What this task involves:
Extract the first line of the entries below and every line after it up to the one containing "[3 frames are shown]", both kept. Pictures are excluded.
━━━━━ Dataset records ━━━━━
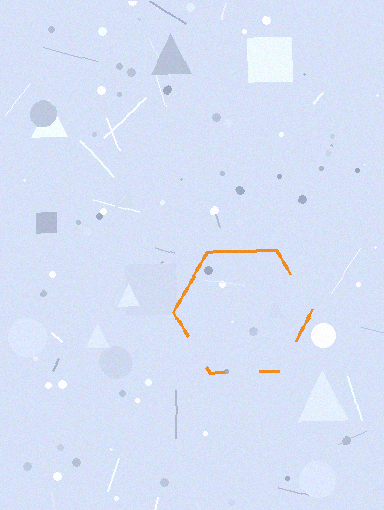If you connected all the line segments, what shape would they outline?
They would outline a hexagon.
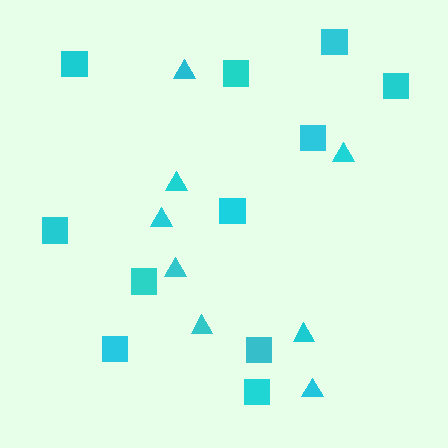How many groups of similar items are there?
There are 2 groups: one group of squares (11) and one group of triangles (8).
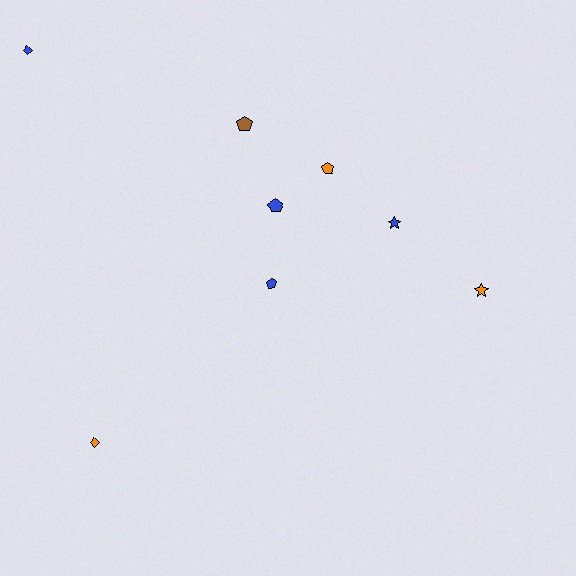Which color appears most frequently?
Blue, with 4 objects.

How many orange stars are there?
There is 1 orange star.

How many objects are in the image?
There are 8 objects.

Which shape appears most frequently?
Pentagon, with 4 objects.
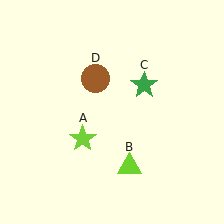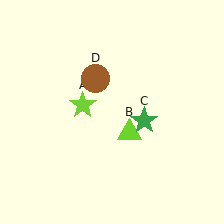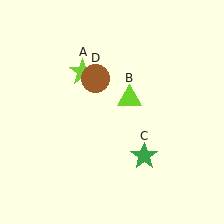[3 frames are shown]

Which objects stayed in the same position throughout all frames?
Brown circle (object D) remained stationary.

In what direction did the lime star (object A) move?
The lime star (object A) moved up.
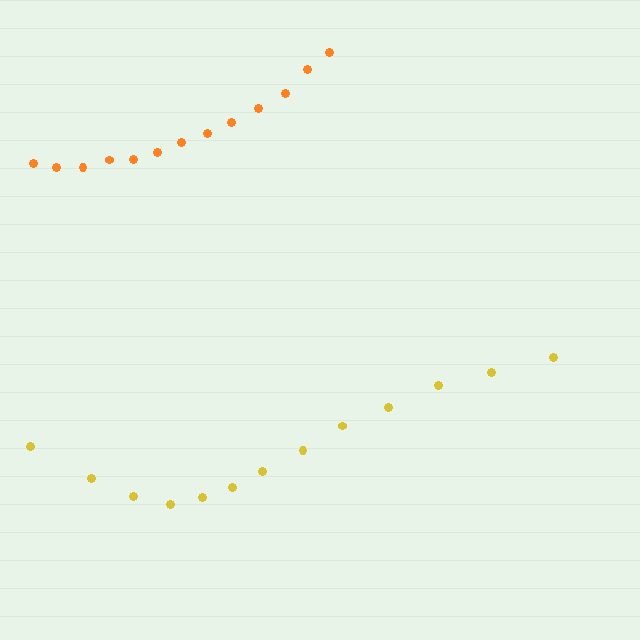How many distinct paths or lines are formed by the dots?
There are 2 distinct paths.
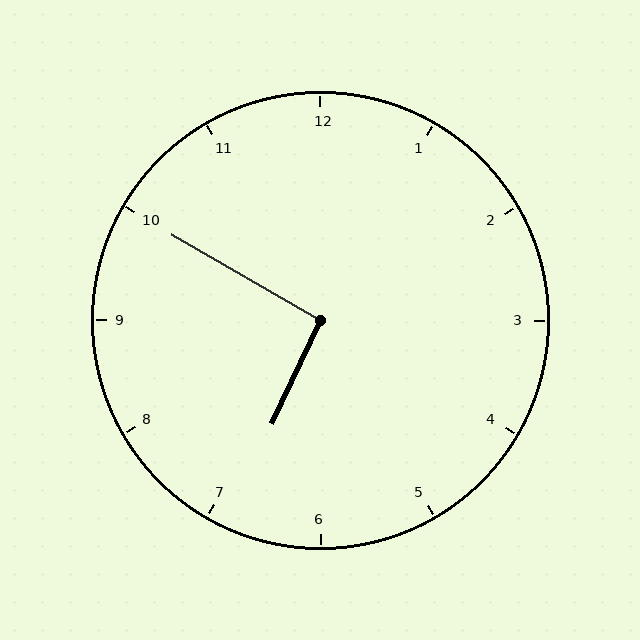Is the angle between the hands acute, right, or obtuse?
It is obtuse, close to a right angle.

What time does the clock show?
6:50.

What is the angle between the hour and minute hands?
Approximately 95 degrees.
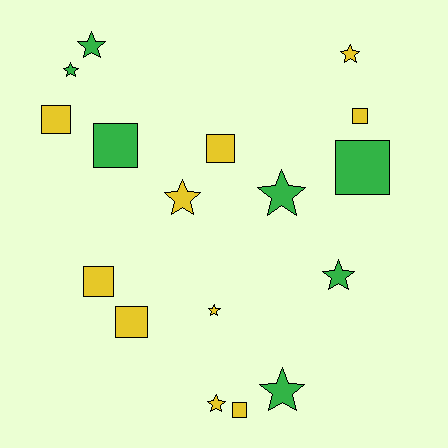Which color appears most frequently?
Yellow, with 10 objects.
━━━━━
Worked answer:
If you connected all the line segments, what shape would they outline?
They would outline a hexagon.
How many groups of similar items are there?
There are 2 groups: one group of squares (11) and one group of triangles (8).
Which color appears most frequently?
Blue, with 4 objects.

How many orange stars are there?
There is 1 orange star.

How many objects are in the image?
There are 8 objects.

Which shape appears most frequently?
Pentagon, with 4 objects.
[3 frames are shown]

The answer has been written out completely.